## EXERCISE GOAL
Return exactly the lines from the one containing "Which shape is" through the last line of the records below, both included, and leave out any pictures.

+ + + +

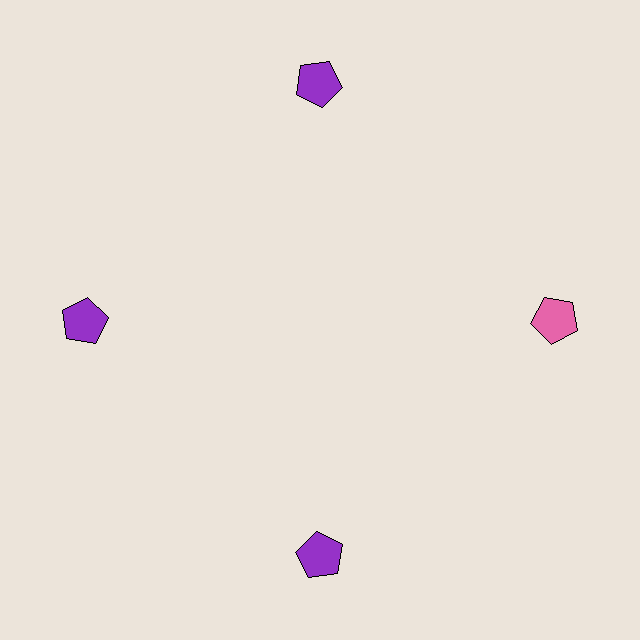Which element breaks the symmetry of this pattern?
The pink pentagon at roughly the 3 o'clock position breaks the symmetry. All other shapes are purple pentagons.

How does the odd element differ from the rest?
It has a different color: pink instead of purple.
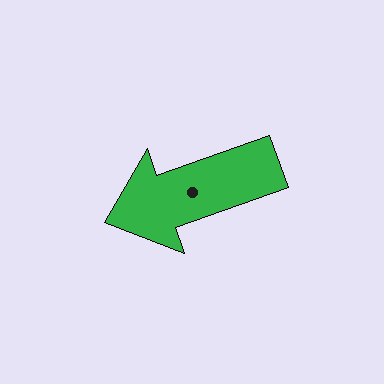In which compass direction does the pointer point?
West.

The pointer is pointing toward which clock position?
Roughly 8 o'clock.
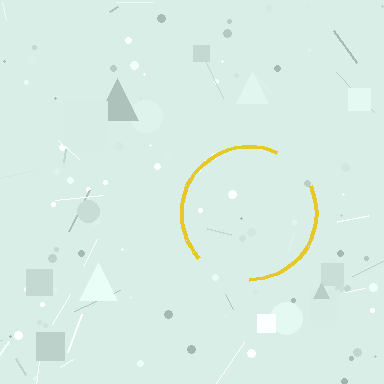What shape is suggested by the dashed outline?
The dashed outline suggests a circle.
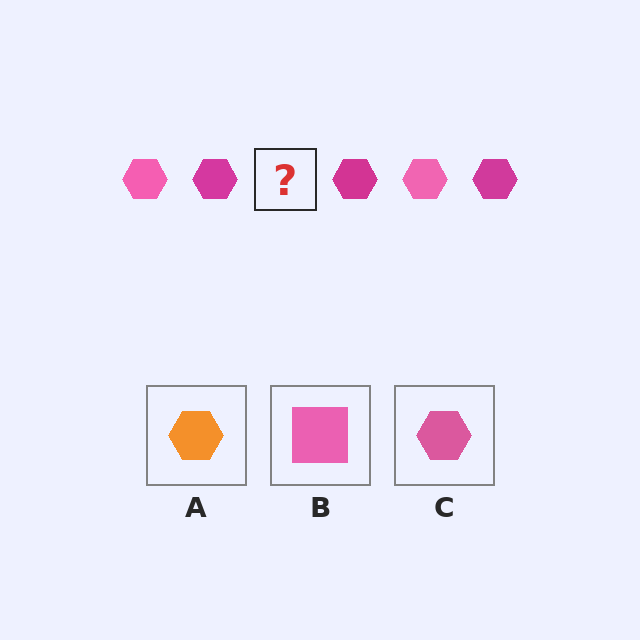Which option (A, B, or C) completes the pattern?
C.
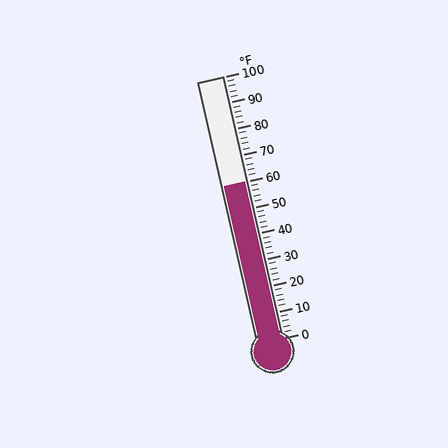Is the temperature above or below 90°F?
The temperature is below 90°F.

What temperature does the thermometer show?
The thermometer shows approximately 60°F.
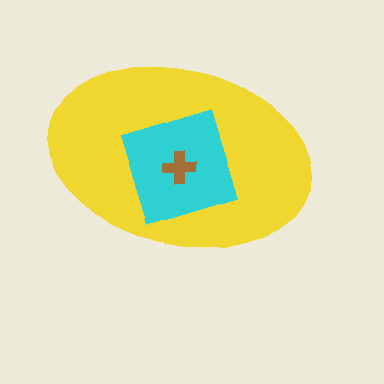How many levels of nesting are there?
3.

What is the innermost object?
The brown cross.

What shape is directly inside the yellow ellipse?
The cyan diamond.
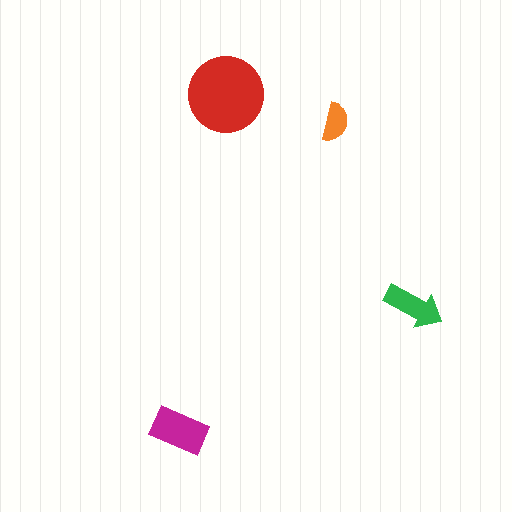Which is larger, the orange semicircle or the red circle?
The red circle.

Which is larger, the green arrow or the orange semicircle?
The green arrow.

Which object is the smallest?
The orange semicircle.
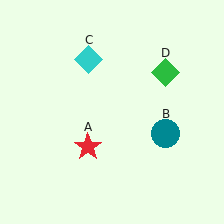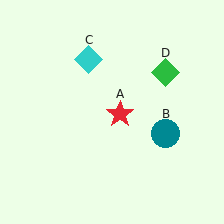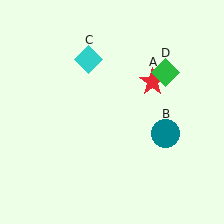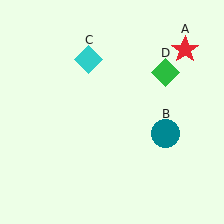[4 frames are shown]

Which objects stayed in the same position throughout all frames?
Teal circle (object B) and cyan diamond (object C) and green diamond (object D) remained stationary.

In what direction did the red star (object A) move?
The red star (object A) moved up and to the right.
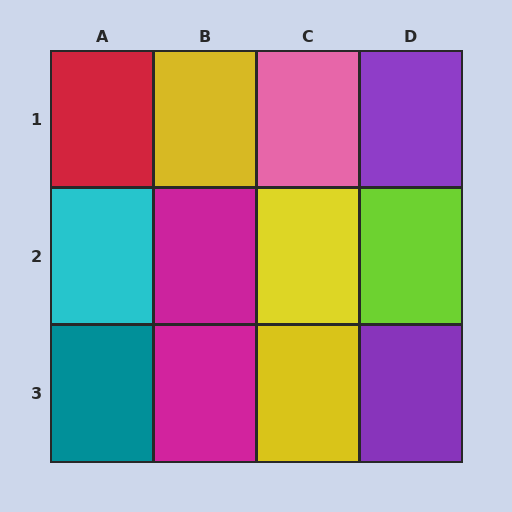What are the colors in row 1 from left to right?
Red, yellow, pink, purple.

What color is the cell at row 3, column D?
Purple.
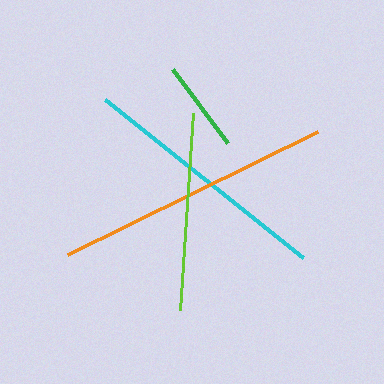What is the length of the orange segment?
The orange segment is approximately 278 pixels long.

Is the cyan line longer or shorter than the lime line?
The cyan line is longer than the lime line.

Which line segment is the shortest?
The green line is the shortest at approximately 92 pixels.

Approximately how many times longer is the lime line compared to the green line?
The lime line is approximately 2.2 times the length of the green line.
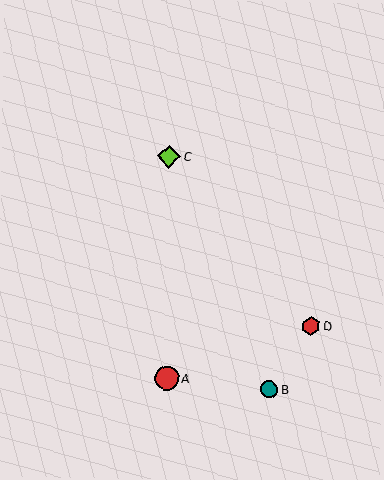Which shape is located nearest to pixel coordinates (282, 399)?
The teal circle (labeled B) at (270, 389) is nearest to that location.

+ + + +

## THE RESPONSE
Which shape is located nearest to pixel coordinates (282, 399)?
The teal circle (labeled B) at (270, 389) is nearest to that location.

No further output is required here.